Problem description: Images are not part of the copy; write out the rest of the data exactly as given.

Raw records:

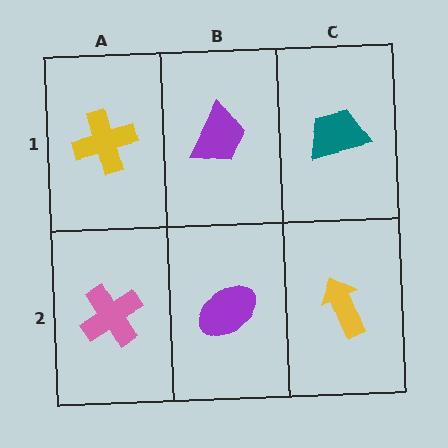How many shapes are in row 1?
3 shapes.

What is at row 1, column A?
A yellow cross.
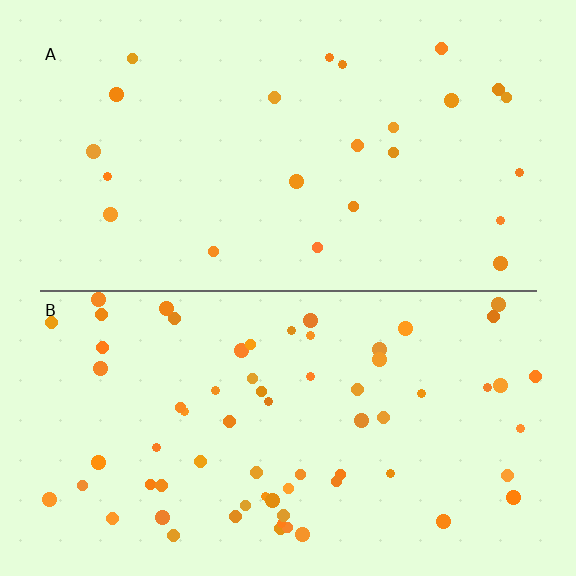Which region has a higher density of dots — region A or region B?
B (the bottom).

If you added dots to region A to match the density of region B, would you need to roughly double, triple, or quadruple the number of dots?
Approximately triple.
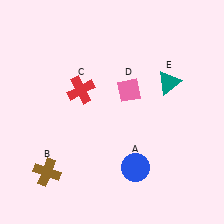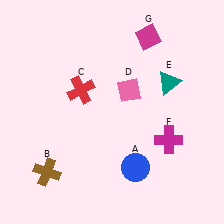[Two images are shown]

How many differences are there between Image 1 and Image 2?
There are 2 differences between the two images.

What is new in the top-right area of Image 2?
A magenta diamond (G) was added in the top-right area of Image 2.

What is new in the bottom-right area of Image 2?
A magenta cross (F) was added in the bottom-right area of Image 2.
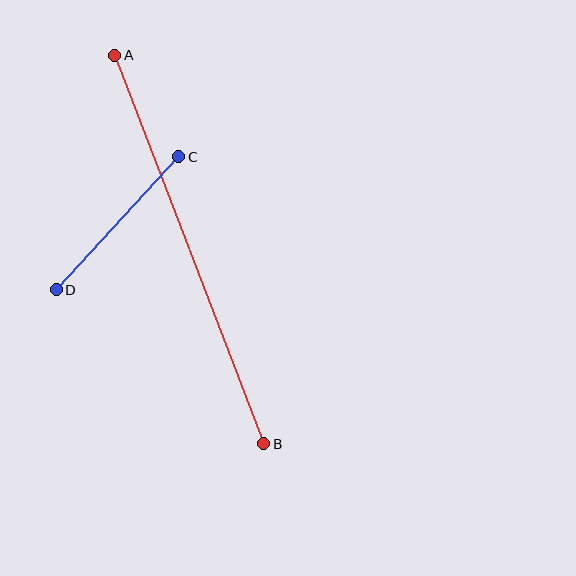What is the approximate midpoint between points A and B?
The midpoint is at approximately (189, 250) pixels.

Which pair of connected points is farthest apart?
Points A and B are farthest apart.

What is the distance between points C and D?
The distance is approximately 181 pixels.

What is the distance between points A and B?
The distance is approximately 416 pixels.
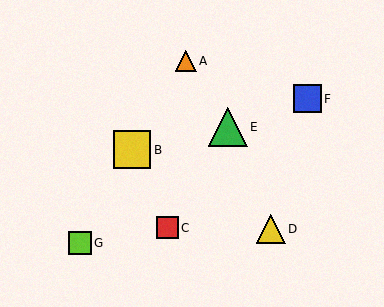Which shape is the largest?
The yellow square (labeled B) is the largest.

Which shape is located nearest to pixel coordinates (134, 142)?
The yellow square (labeled B) at (132, 150) is nearest to that location.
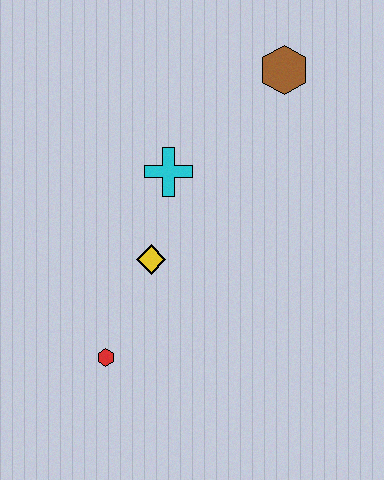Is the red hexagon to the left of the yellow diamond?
Yes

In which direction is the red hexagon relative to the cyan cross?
The red hexagon is below the cyan cross.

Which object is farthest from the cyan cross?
The red hexagon is farthest from the cyan cross.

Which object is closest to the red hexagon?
The yellow diamond is closest to the red hexagon.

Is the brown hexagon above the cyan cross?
Yes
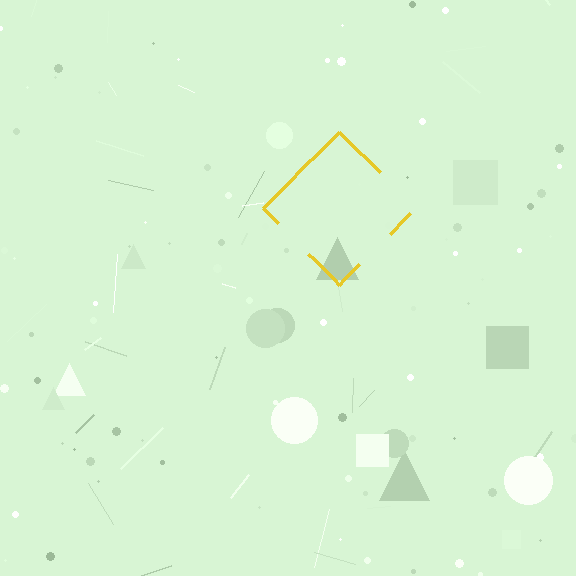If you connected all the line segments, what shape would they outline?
They would outline a diamond.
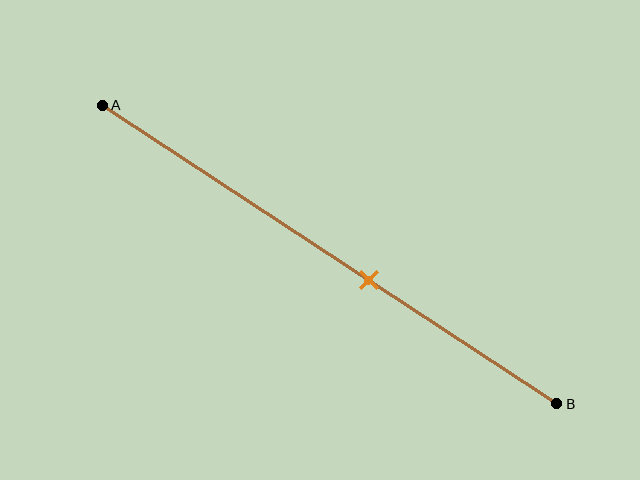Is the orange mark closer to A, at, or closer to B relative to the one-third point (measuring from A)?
The orange mark is closer to point B than the one-third point of segment AB.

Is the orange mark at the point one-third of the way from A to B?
No, the mark is at about 60% from A, not at the 33% one-third point.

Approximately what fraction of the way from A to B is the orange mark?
The orange mark is approximately 60% of the way from A to B.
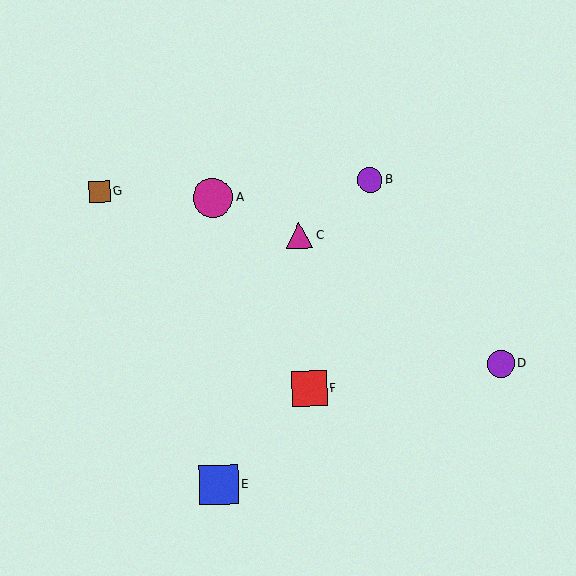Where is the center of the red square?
The center of the red square is at (310, 389).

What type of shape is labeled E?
Shape E is a blue square.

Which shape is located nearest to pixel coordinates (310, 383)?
The red square (labeled F) at (310, 389) is nearest to that location.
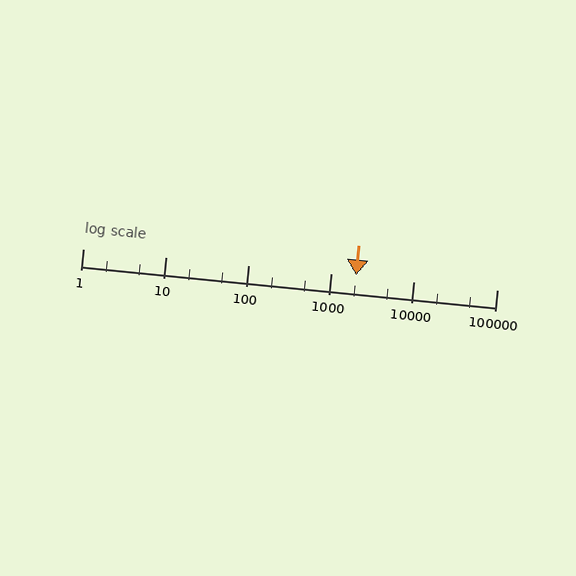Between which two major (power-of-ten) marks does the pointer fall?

Completed task:
How many shapes are in row 1?
3 shapes.

What is at row 1, column A?
A yellow cross.
Which region has a higher density of dots — region A or region B?
B (the bottom).

If you added dots to region A to match the density of region B, would you need to roughly double, triple, or quadruple the number of dots?
Approximately triple.
[Two images are shown]

How many differences are there between Image 1 and Image 2?
There are 2 differences between the two images.

What is new in the top-right area of Image 2?
A magenta diamond (G) was added in the top-right area of Image 2.

What is new in the bottom-right area of Image 2?
A magenta cross (F) was added in the bottom-right area of Image 2.
What is the approximate midpoint between points A and B?
The midpoint is at approximately (189, 250) pixels.

Which pair of connected points is farthest apart?
Points A and B are farthest apart.

What is the distance between points C and D?
The distance is approximately 181 pixels.

What is the distance between points A and B?
The distance is approximately 416 pixels.
Which shape is the largest?
The yellow square (labeled B) is the largest.

Which shape is located nearest to pixel coordinates (134, 142)?
The yellow square (labeled B) at (132, 150) is nearest to that location.
Is the red hexagon to the left of the yellow diamond?
Yes

In which direction is the red hexagon relative to the cyan cross?
The red hexagon is below the cyan cross.

Which object is farthest from the cyan cross?
The red hexagon is farthest from the cyan cross.

Which object is closest to the red hexagon?
The yellow diamond is closest to the red hexagon.

Is the brown hexagon above the cyan cross?
Yes
If you connected all the line segments, what shape would they outline?
They would outline a diamond.
Is the orange mark closer to A, at, or closer to B relative to the one-third point (measuring from A)?
The orange mark is closer to point B than the one-third point of segment AB.

Is the orange mark at the point one-third of the way from A to B?
No, the mark is at about 60% from A, not at the 33% one-third point.

Approximately what fraction of the way from A to B is the orange mark?
The orange mark is approximately 60% of the way from A to B.
Where is the center of the red square?
The center of the red square is at (310, 389).

What type of shape is labeled E?
Shape E is a blue square.

Which shape is located nearest to pixel coordinates (310, 383)?
The red square (labeled F) at (310, 389) is nearest to that location.
Between which two major (power-of-ten) marks does the pointer fall?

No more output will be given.